Stored dataset items:
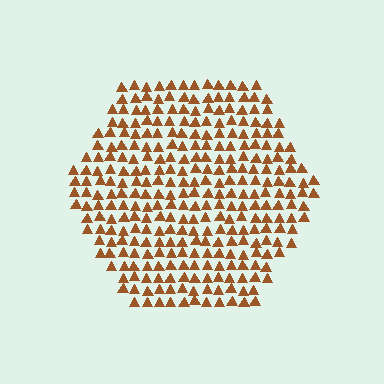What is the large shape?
The large shape is a hexagon.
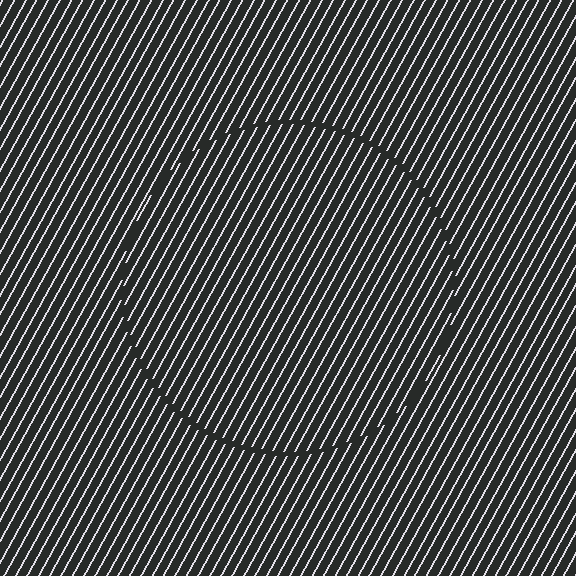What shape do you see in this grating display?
An illusory circle. The interior of the shape contains the same grating, shifted by half a period — the contour is defined by the phase discontinuity where line-ends from the inner and outer gratings abut.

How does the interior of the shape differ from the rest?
The interior of the shape contains the same grating, shifted by half a period — the contour is defined by the phase discontinuity where line-ends from the inner and outer gratings abut.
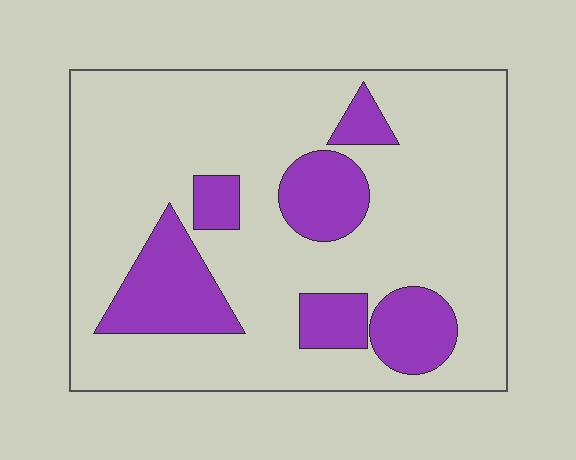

EXERCISE OBJECTIVE
Output every record above exactly, leaving out the pictures.

FINISHED TASK
What is the large shape?
The large shape is a hexagon.
What shape do you see in this grating display?
An illusory circle. The interior of the shape contains the same grating, shifted by half a period — the contour is defined by the phase discontinuity where line-ends from the inner and outer gratings abut.

How does the interior of the shape differ from the rest?
The interior of the shape contains the same grating, shifted by half a period — the contour is defined by the phase discontinuity where line-ends from the inner and outer gratings abut.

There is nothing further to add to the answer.